## Given problem
Copy verbatim the span of lines beginning at the line that contains "Is the blue" and ending with the final line of the data. Exclude pictures from the copy.

>> begin

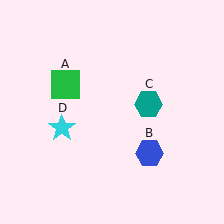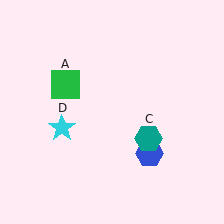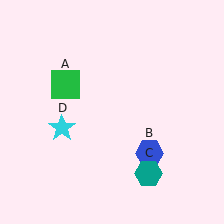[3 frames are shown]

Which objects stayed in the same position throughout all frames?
Green square (object A) and blue hexagon (object B) and cyan star (object D) remained stationary.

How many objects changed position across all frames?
1 object changed position: teal hexagon (object C).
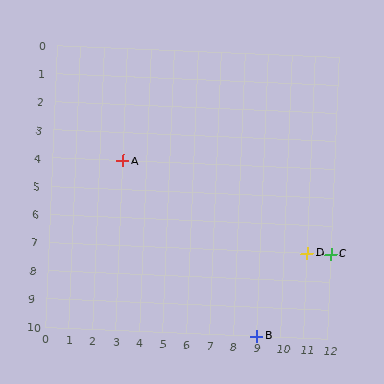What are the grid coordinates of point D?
Point D is at grid coordinates (11, 7).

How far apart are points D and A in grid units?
Points D and A are 8 columns and 3 rows apart (about 8.5 grid units diagonally).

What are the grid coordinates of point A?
Point A is at grid coordinates (3, 4).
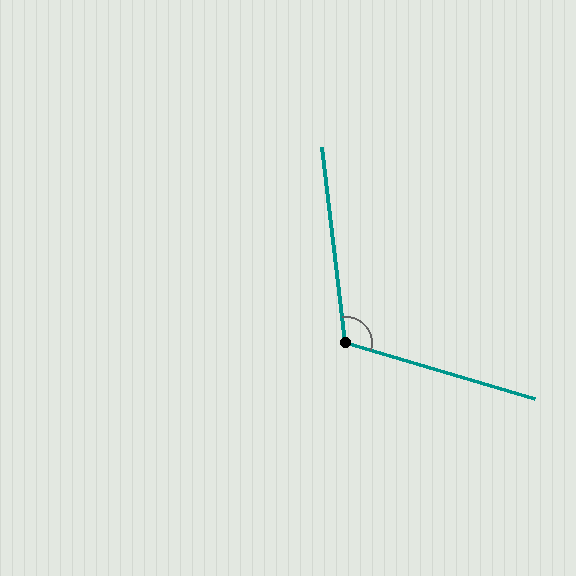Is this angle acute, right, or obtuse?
It is obtuse.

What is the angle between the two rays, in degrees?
Approximately 113 degrees.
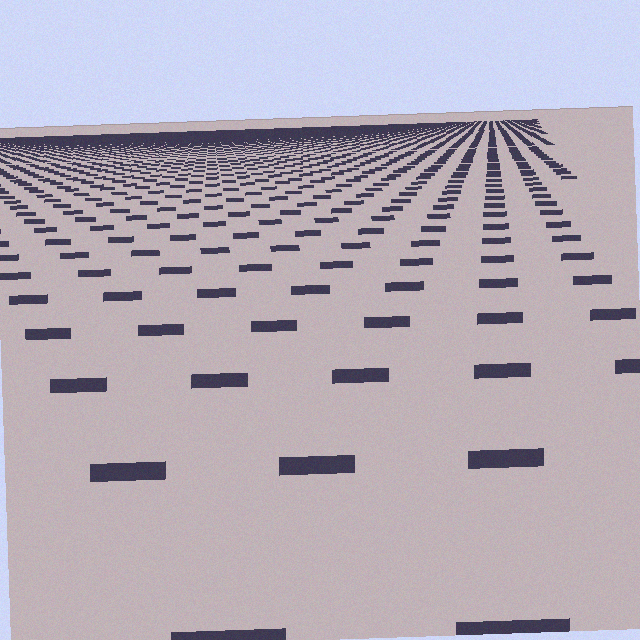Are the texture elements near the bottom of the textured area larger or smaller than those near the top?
Larger. Near the bottom, elements are closer to the viewer and appear at a bigger on-screen size.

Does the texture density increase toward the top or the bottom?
Density increases toward the top.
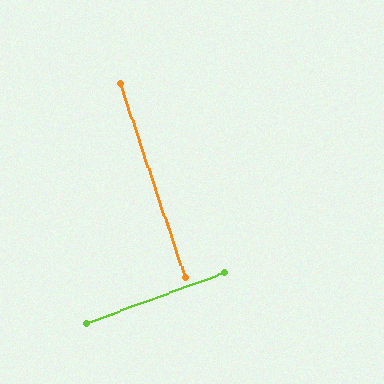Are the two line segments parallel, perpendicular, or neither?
Perpendicular — they meet at approximately 88°.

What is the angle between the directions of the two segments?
Approximately 88 degrees.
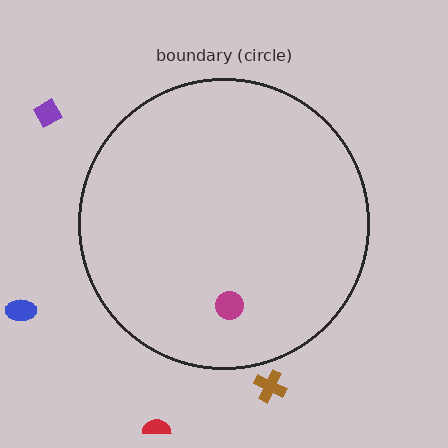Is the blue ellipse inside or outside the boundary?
Outside.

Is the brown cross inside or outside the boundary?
Outside.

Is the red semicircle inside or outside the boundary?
Outside.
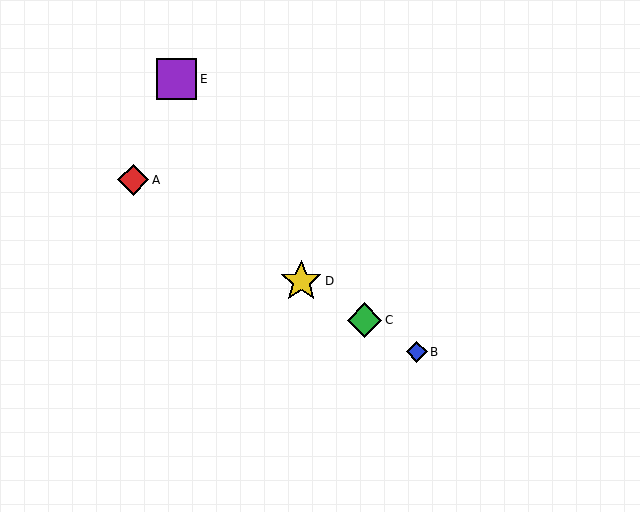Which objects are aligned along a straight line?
Objects A, B, C, D are aligned along a straight line.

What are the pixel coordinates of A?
Object A is at (133, 180).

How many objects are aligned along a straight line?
4 objects (A, B, C, D) are aligned along a straight line.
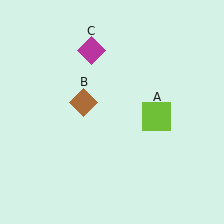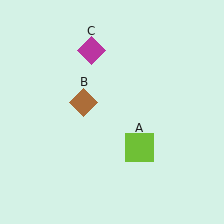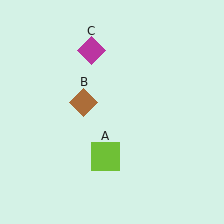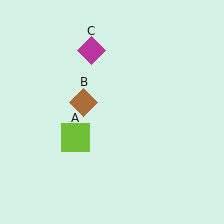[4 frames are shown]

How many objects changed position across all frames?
1 object changed position: lime square (object A).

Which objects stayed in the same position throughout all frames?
Brown diamond (object B) and magenta diamond (object C) remained stationary.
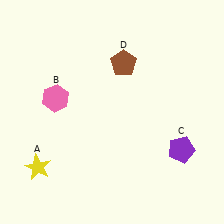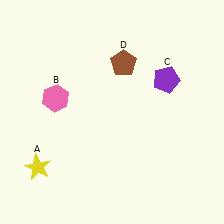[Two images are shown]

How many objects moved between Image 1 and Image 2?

>> end

## The result
Is the blue ellipse inside or outside the boundary?
Outside.

Is the brown cross inside or outside the boundary?
Outside.

Is the red semicircle inside or outside the boundary?
Outside.
Which objects are aligned along a straight line?
Objects A, B, C, D are aligned along a straight line.

What are the pixel coordinates of A?
Object A is at (133, 180).

How many objects are aligned along a straight line?
4 objects (A, B, C, D) are aligned along a straight line.
[4 frames are shown]

How many objects changed position across all frames?
1 object changed position: lime square (object A).

Which objects stayed in the same position throughout all frames?
Brown diamond (object B) and magenta diamond (object C) remained stationary.
[Two images are shown]

How many objects moved between Image 1 and Image 2?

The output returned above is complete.